### Your goal
Write out the records that appear below, verbatim and complete, but without pictures.

### Listed entries
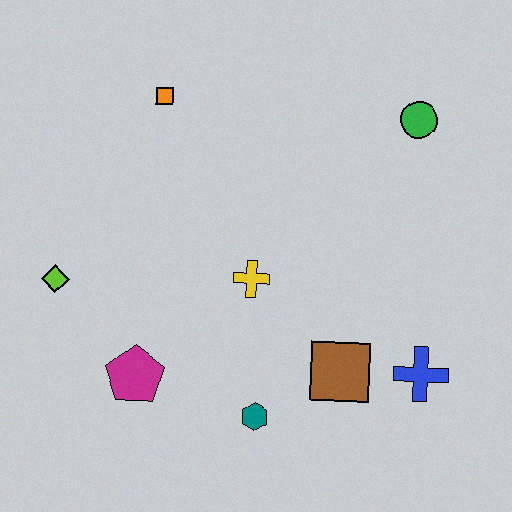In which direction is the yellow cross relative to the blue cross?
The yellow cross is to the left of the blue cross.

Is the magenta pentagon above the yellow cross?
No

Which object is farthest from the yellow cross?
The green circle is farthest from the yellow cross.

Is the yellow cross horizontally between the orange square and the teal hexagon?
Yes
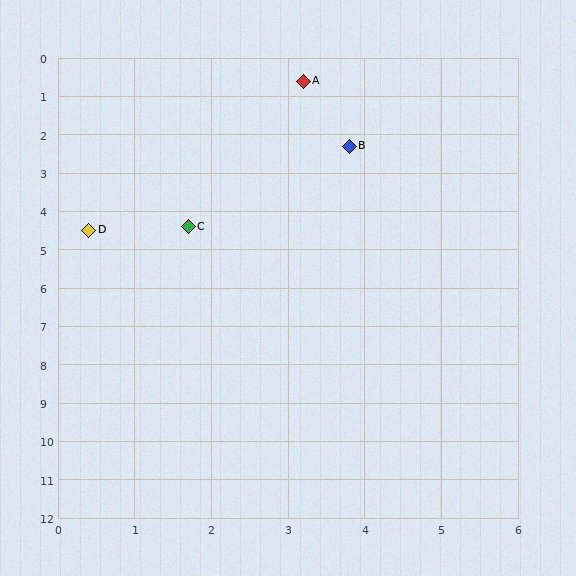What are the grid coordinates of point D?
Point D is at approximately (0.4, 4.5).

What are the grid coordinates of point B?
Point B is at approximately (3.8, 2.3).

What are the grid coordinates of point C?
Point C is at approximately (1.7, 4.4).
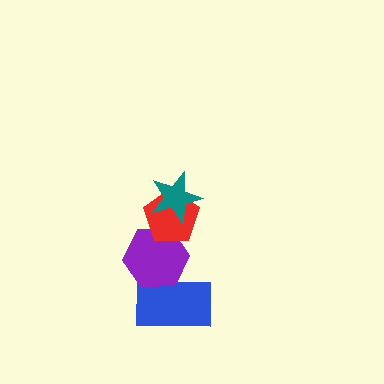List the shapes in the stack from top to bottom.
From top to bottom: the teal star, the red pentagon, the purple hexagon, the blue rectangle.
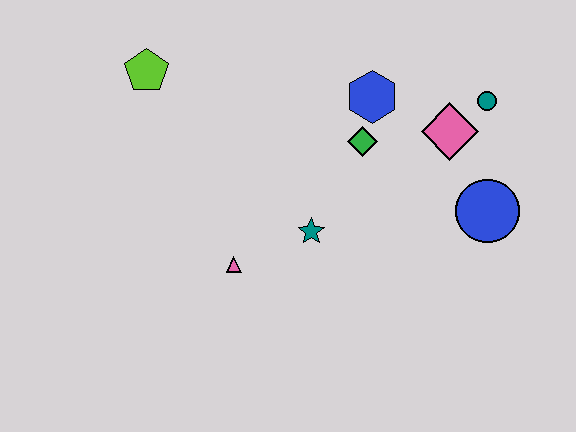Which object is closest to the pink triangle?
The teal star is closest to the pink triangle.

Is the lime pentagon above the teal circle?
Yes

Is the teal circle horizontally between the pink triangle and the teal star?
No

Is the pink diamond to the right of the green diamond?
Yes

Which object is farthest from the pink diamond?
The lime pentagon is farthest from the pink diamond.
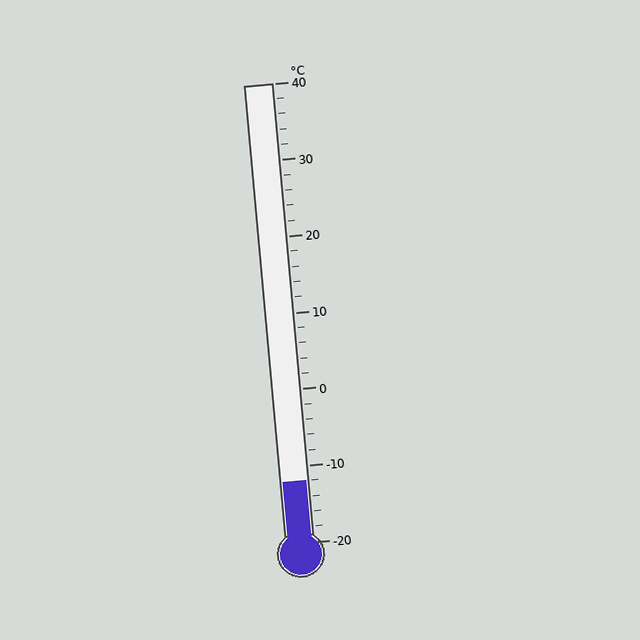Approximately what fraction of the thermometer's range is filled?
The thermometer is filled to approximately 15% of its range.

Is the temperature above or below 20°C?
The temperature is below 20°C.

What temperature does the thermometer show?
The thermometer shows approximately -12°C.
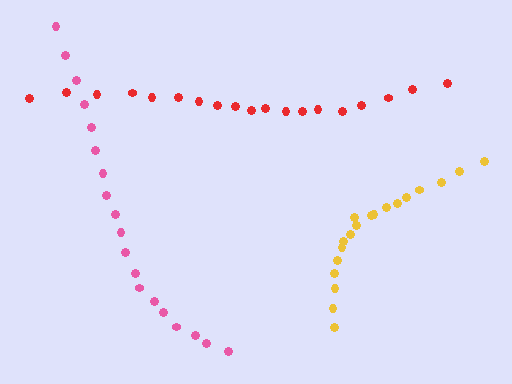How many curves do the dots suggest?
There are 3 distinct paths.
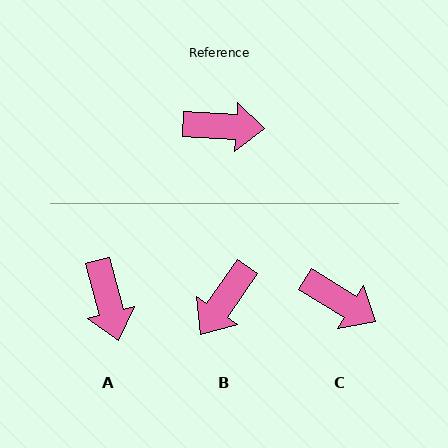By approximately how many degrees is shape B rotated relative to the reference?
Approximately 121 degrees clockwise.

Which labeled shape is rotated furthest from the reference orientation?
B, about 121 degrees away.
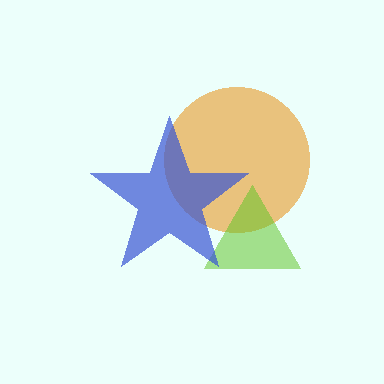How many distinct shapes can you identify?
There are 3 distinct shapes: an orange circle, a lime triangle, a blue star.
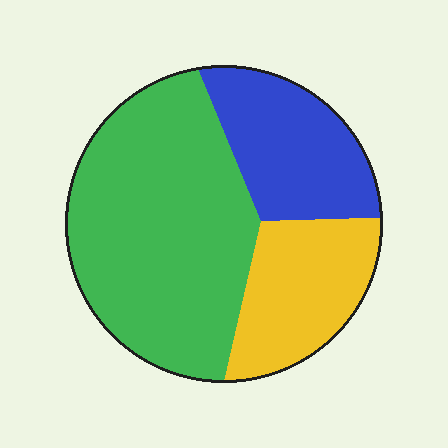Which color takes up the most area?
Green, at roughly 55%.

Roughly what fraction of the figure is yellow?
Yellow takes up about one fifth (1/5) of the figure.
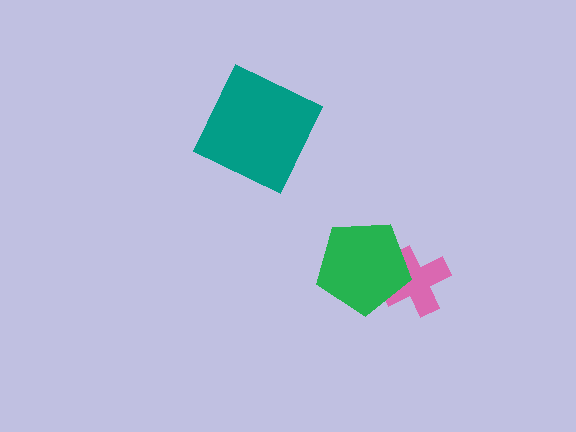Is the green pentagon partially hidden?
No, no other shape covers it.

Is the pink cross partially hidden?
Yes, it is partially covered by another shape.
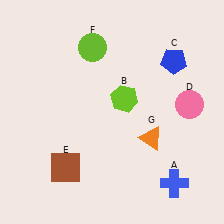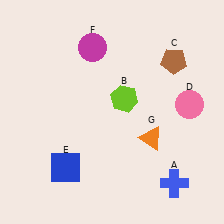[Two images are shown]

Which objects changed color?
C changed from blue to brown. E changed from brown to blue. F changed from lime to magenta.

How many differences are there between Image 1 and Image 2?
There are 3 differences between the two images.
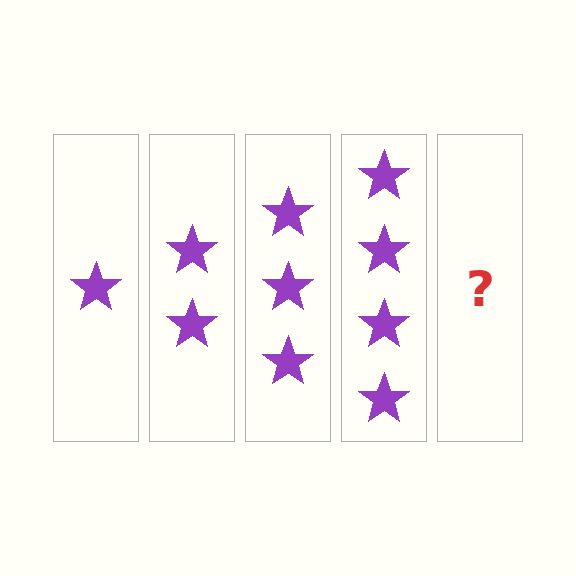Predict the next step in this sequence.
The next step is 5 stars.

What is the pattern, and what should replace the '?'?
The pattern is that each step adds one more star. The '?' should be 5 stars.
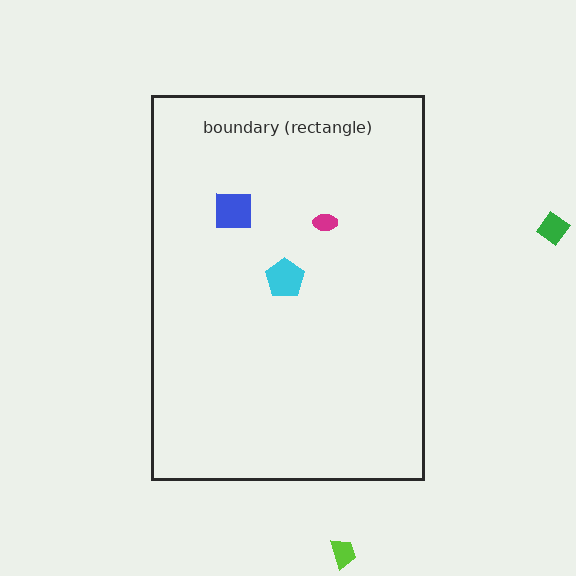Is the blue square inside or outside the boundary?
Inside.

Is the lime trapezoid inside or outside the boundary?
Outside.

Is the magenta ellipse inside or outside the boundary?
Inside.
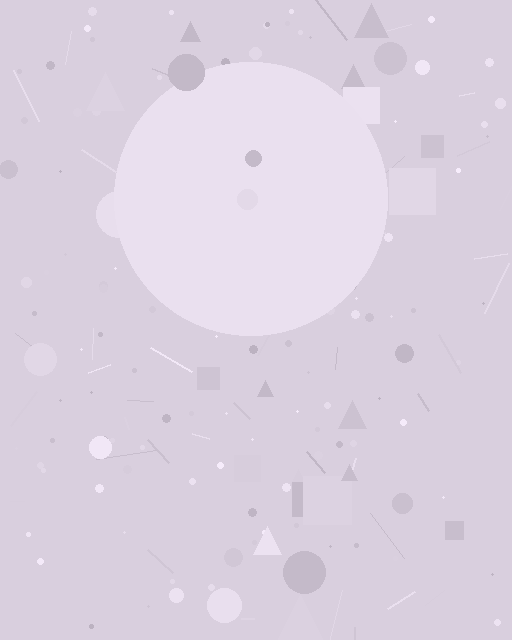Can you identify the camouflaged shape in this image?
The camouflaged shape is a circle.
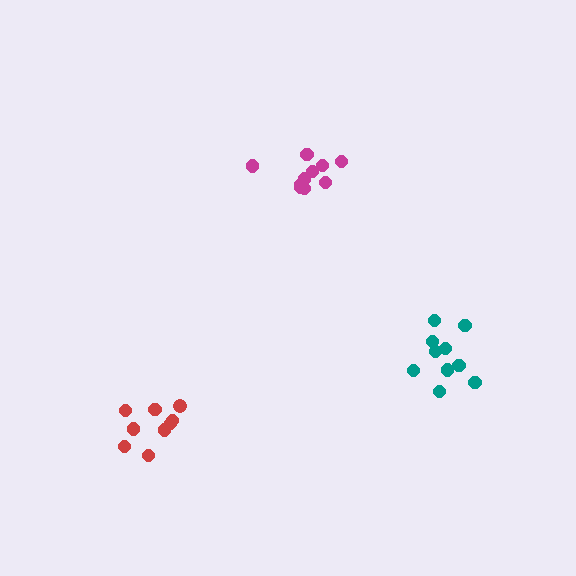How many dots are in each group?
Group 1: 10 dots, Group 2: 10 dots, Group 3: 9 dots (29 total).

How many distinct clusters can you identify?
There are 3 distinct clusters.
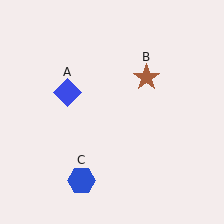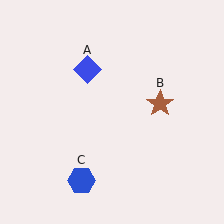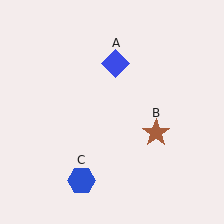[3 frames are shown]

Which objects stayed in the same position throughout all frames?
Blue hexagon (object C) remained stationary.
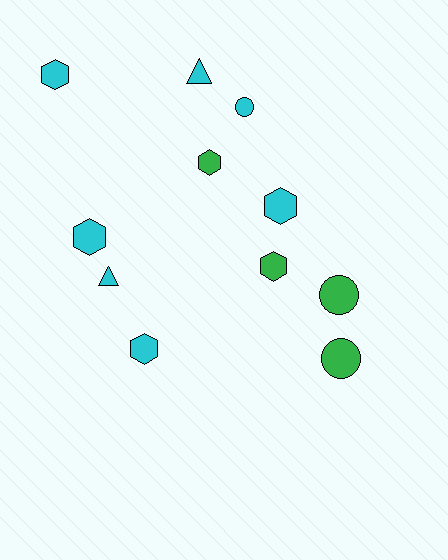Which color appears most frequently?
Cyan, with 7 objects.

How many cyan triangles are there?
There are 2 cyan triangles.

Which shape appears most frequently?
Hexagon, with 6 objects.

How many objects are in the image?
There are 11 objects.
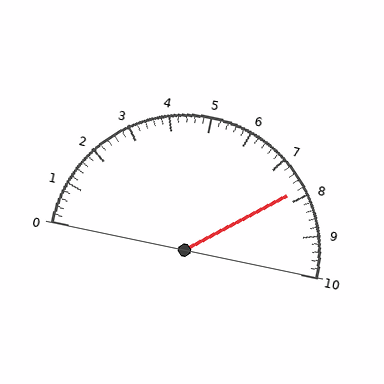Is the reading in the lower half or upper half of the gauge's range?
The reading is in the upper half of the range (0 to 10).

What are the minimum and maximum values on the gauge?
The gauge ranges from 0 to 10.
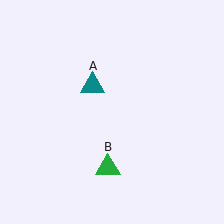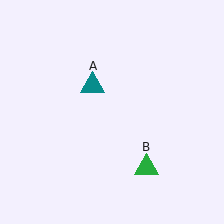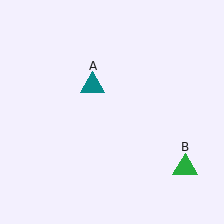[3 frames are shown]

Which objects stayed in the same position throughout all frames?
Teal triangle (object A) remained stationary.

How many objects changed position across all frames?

### Task solution
In which direction is the yellow cross relative to the blue cross?
The yellow cross is to the left of the blue cross.

Is the magenta pentagon above the yellow cross?
No

Which object is farthest from the yellow cross?
The green circle is farthest from the yellow cross.

Is the yellow cross horizontally between the orange square and the teal hexagon?
Yes
What are the grid coordinates of point D?
Point D is at approximately (0.4, 4.5).

What are the grid coordinates of point B?
Point B is at approximately (3.8, 2.3).

What are the grid coordinates of point C?
Point C is at approximately (1.7, 4.4).
List the shapes in the stack from top to bottom.
From top to bottom: the teal star, the red pentagon, the purple hexagon, the blue rectangle.
Which object is closest to the pink triangle?
The teal star is closest to the pink triangle.

Is the lime pentagon above the teal circle?
Yes

Is the teal circle horizontally between the pink triangle and the teal star?
No

Is the pink diamond to the right of the green diamond?
Yes

Which object is farthest from the pink diamond?
The lime pentagon is farthest from the pink diamond.
Approximately what fraction of the thermometer's range is filled?
The thermometer is filled to approximately 15% of its range.

Is the temperature above or below 20°C?
The temperature is below 20°C.

What temperature does the thermometer show?
The thermometer shows approximately -12°C.
How many curves do the dots suggest?
There are 3 distinct paths.
By approximately how many degrees is shape B rotated relative to the reference?
Approximately 121 degrees clockwise.

Which labeled shape is rotated furthest from the reference orientation?
B, about 121 degrees away.
How many distinct shapes can you identify?
There are 3 distinct shapes: an orange circle, a lime triangle, a blue star.
Which color takes up the most area?
Green, at roughly 55%.

Roughly what fraction of the figure is yellow?
Yellow takes up about one fifth (1/5) of the figure.
Is the green pentagon partially hidden?
No, no other shape covers it.

Is the pink cross partially hidden?
Yes, it is partially covered by another shape.
[Two images are shown]

Which objects changed color?
C changed from blue to brown. E changed from brown to blue. F changed from lime to magenta.

How many differences are there between Image 1 and Image 2?
There are 3 differences between the two images.
Predict the next step in this sequence.
The next step is 5 stars.

What is the pattern, and what should replace the '?'?
The pattern is that each step adds one more star. The '?' should be 5 stars.
Is the blue square inside or outside the boundary?
Inside.

Is the lime trapezoid inside or outside the boundary?
Outside.

Is the magenta ellipse inside or outside the boundary?
Inside.
Can you identify the camouflaged shape in this image?
The camouflaged shape is a circle.
How many dots are in each group?
Group 1: 10 dots, Group 2: 10 dots, Group 3: 9 dots (29 total).

How many distinct clusters can you identify?
There are 3 distinct clusters.
[3 frames are shown]

Which objects stayed in the same position throughout all frames?
Blue hexagon (object C) remained stationary.
Which color appears most frequently?
Cyan, with 7 objects.

How many cyan triangles are there?
There are 2 cyan triangles.

Which shape appears most frequently?
Hexagon, with 6 objects.

How many objects are in the image?
There are 11 objects.
Is the reading in the lower half or upper half of the gauge's range?
The reading is in the upper half of the range (0 to 10).

What are the minimum and maximum values on the gauge?
The gauge ranges from 0 to 10.
[3 frames are shown]

Which objects stayed in the same position throughout all frames?
Teal triangle (object A) remained stationary.

How many objects changed position across all frames?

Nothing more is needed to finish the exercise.